» TASK REQUIREMENTS: Exactly and only the lines from the one containing "Rank all shapes" through the one containing "How does the area of circle D" belong in your copy. Pictures do not.

» Stored dataset items:

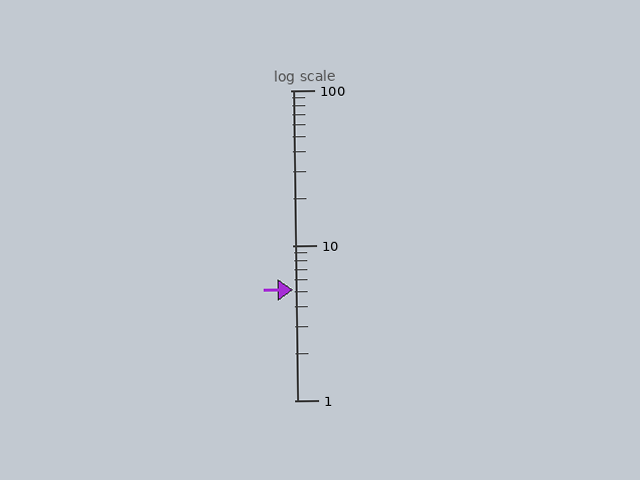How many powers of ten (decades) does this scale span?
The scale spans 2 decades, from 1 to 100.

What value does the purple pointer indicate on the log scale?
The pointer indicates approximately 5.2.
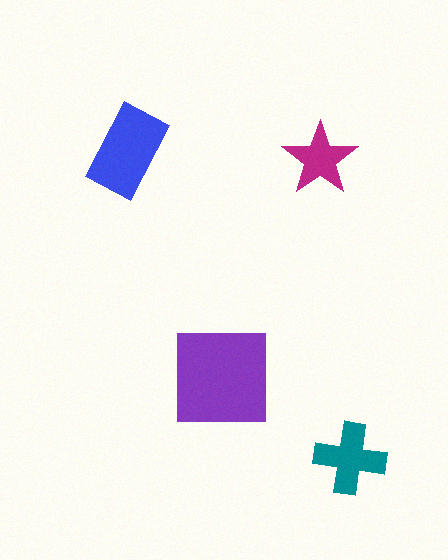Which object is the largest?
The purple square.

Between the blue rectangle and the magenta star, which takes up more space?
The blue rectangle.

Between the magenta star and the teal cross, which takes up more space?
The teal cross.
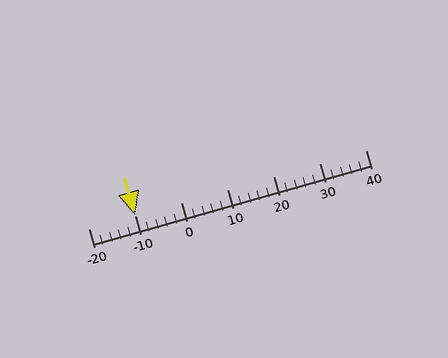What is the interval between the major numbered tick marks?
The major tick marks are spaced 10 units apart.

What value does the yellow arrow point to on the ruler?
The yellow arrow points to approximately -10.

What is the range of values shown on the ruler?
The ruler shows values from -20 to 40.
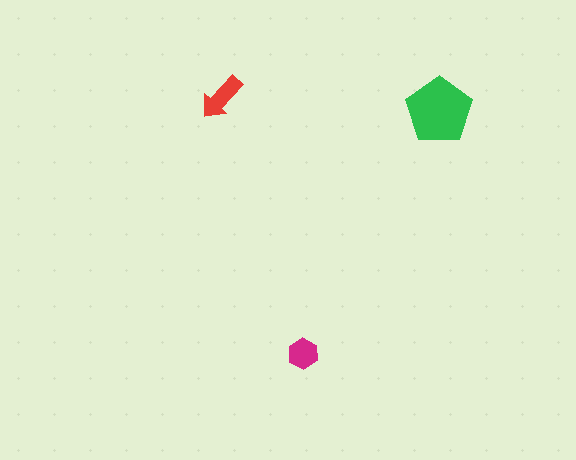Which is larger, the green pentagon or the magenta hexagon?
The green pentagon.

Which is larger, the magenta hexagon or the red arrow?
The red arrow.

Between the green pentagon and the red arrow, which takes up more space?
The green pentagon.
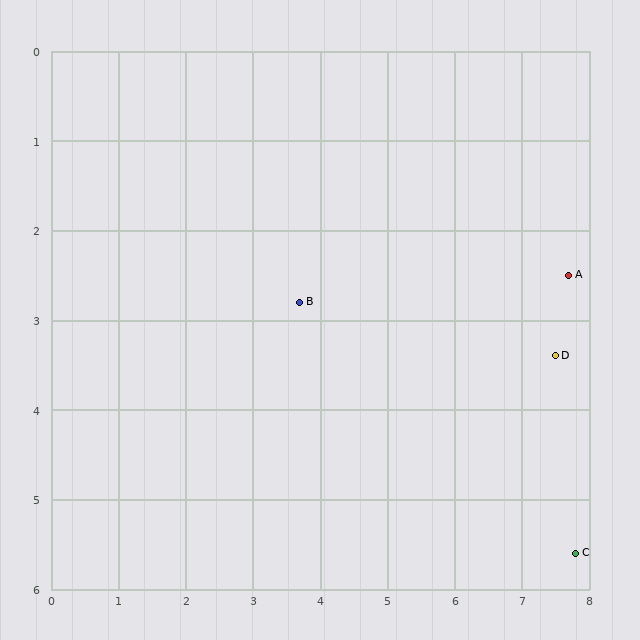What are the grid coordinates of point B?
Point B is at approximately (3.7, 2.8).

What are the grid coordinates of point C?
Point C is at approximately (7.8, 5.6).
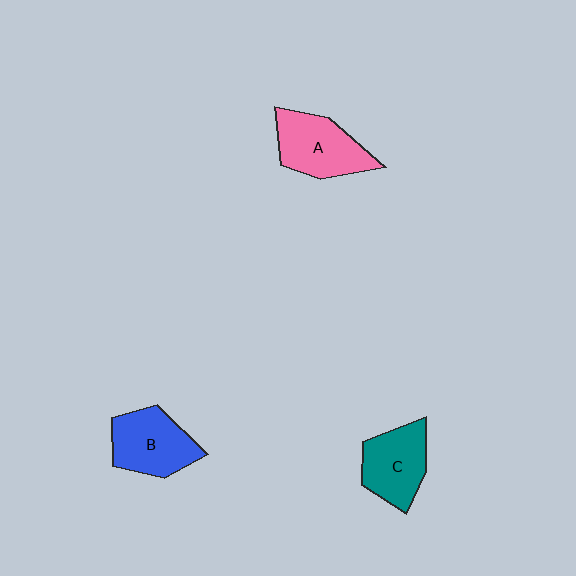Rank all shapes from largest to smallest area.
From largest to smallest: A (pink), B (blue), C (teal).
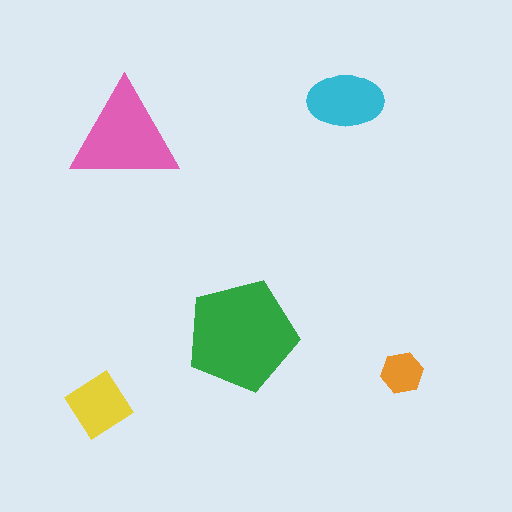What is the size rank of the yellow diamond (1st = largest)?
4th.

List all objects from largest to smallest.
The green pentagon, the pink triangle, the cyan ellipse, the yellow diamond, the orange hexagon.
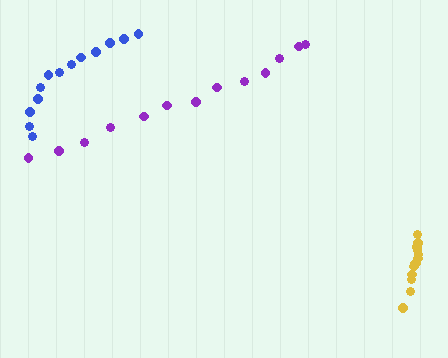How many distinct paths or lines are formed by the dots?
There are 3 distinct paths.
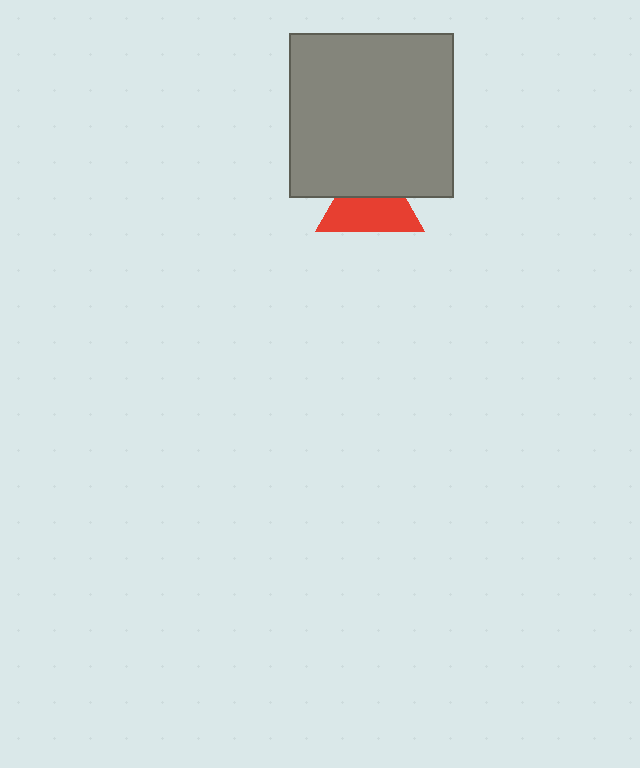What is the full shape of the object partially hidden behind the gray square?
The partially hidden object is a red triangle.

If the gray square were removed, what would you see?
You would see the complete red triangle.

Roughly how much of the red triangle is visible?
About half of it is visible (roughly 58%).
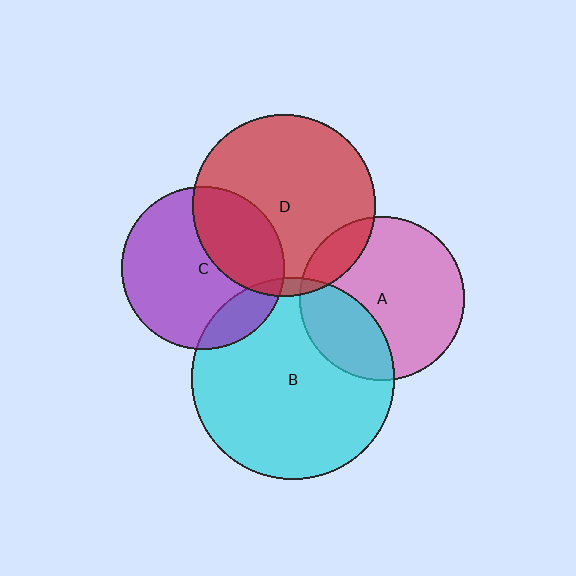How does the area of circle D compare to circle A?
--
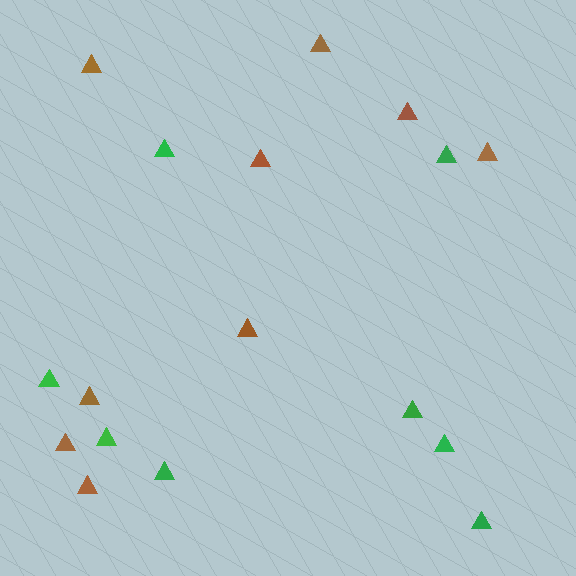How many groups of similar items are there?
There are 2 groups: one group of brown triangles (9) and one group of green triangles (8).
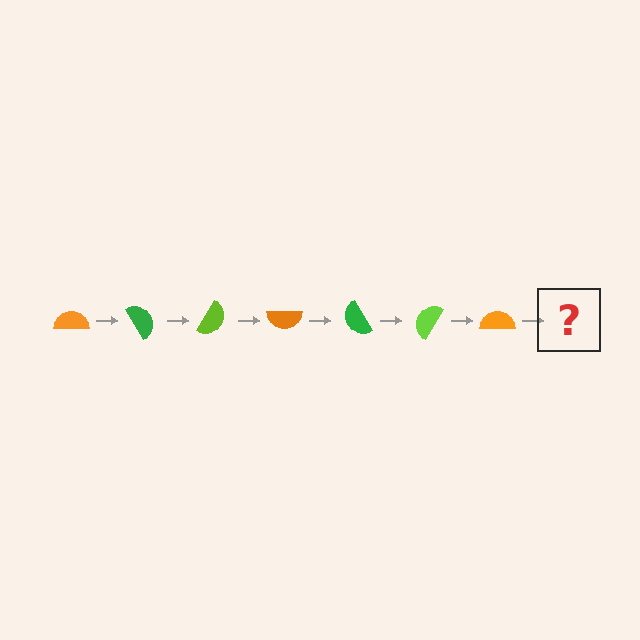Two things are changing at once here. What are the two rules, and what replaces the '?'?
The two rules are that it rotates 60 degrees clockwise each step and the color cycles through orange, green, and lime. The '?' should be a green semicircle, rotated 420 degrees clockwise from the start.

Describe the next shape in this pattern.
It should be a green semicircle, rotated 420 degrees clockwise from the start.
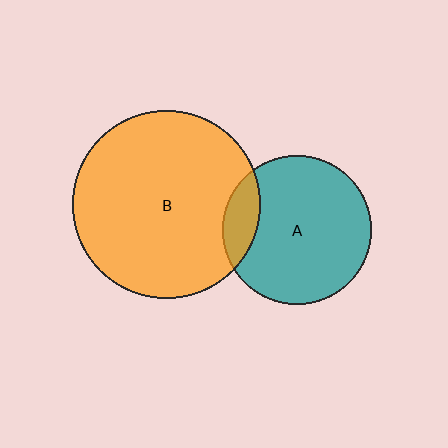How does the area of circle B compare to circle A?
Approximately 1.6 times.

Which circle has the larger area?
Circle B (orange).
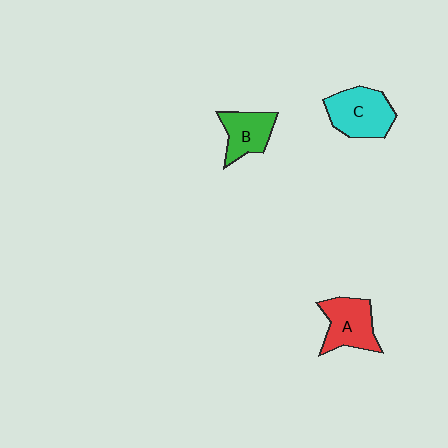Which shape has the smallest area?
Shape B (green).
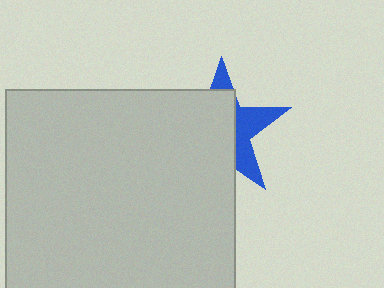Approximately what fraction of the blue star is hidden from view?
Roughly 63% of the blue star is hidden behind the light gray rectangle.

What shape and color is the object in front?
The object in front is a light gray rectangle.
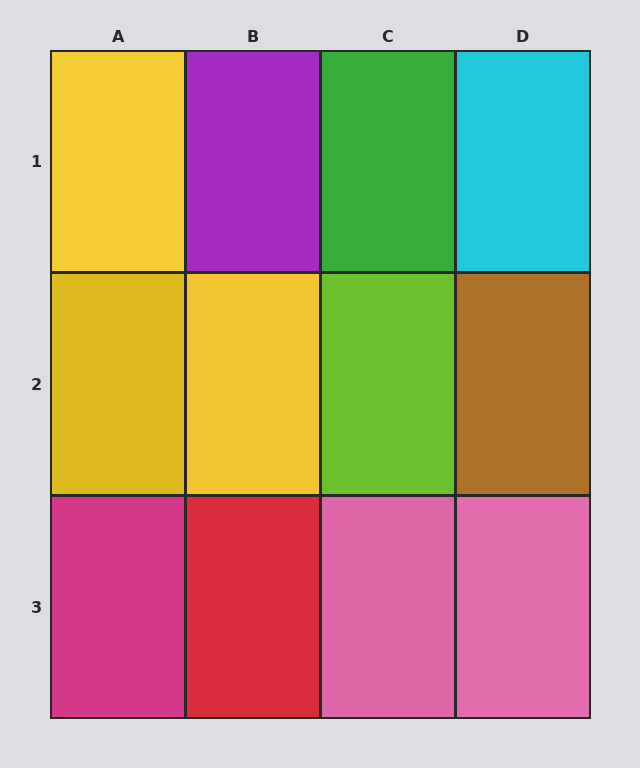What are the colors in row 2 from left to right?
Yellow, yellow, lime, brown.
* * *
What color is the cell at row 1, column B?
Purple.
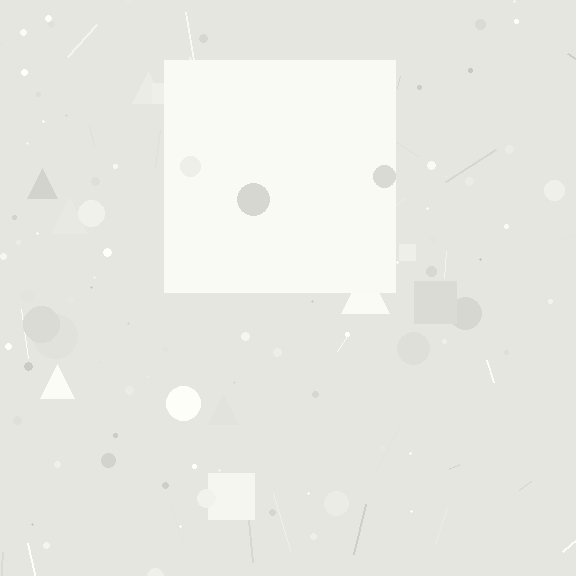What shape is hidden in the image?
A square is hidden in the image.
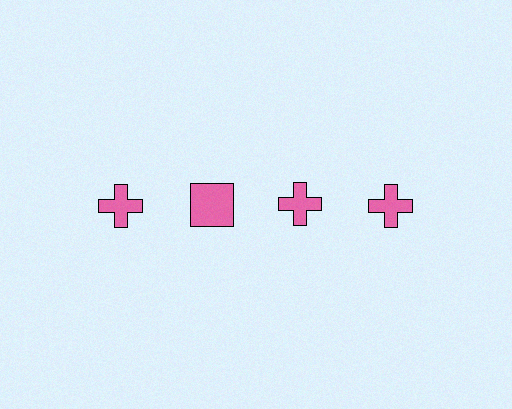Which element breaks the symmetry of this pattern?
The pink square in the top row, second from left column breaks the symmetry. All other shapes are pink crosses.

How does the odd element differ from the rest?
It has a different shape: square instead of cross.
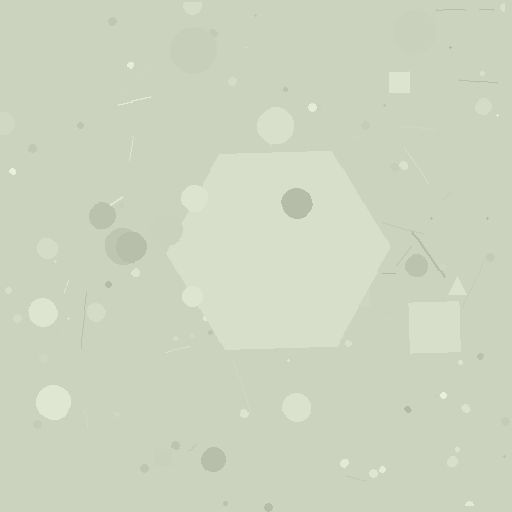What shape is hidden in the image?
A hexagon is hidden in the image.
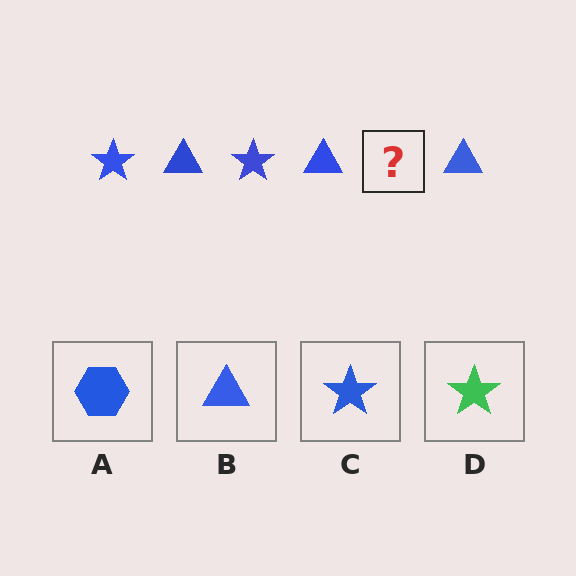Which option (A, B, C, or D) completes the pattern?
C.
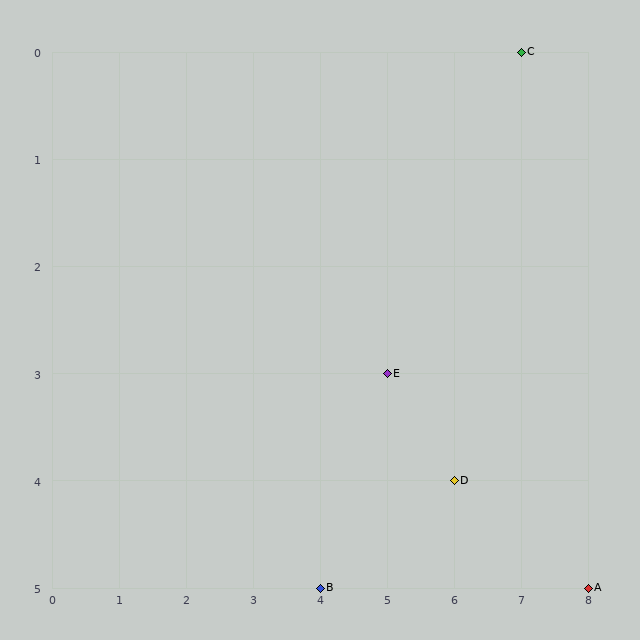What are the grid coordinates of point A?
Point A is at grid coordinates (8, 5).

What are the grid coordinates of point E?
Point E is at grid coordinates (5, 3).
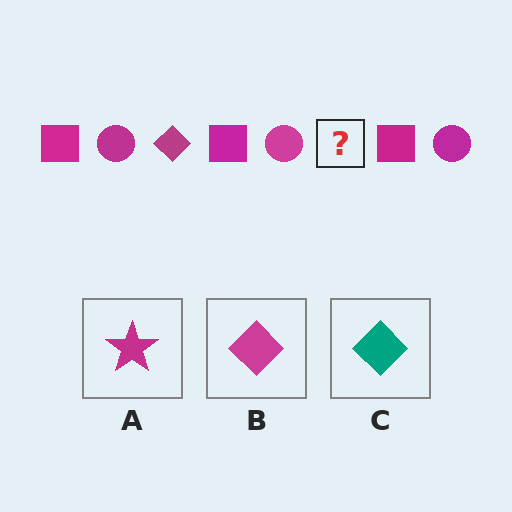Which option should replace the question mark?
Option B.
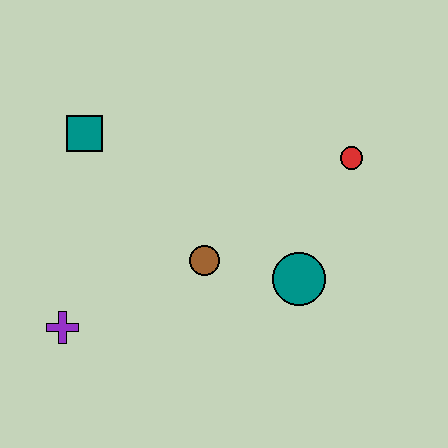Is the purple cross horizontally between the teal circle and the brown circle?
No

» ANSWER FOR THE TASK:
Rank all shapes from largest to smallest area.
From largest to smallest: A (pink), B (blue), C (teal).
What is the size rank of the yellow diamond (1st = largest)?
4th.

List all objects from largest to smallest.
The green pentagon, the pink triangle, the cyan ellipse, the yellow diamond, the orange hexagon.
How many distinct paths or lines are formed by the dots?
There are 3 distinct paths.
What is the full shape of the object partially hidden behind the gray square?
The partially hidden object is a red triangle.

If the gray square were removed, what would you see?
You would see the complete red triangle.

Roughly how much of the red triangle is visible?
About half of it is visible (roughly 58%).
How does the area of circle D compare to circle A?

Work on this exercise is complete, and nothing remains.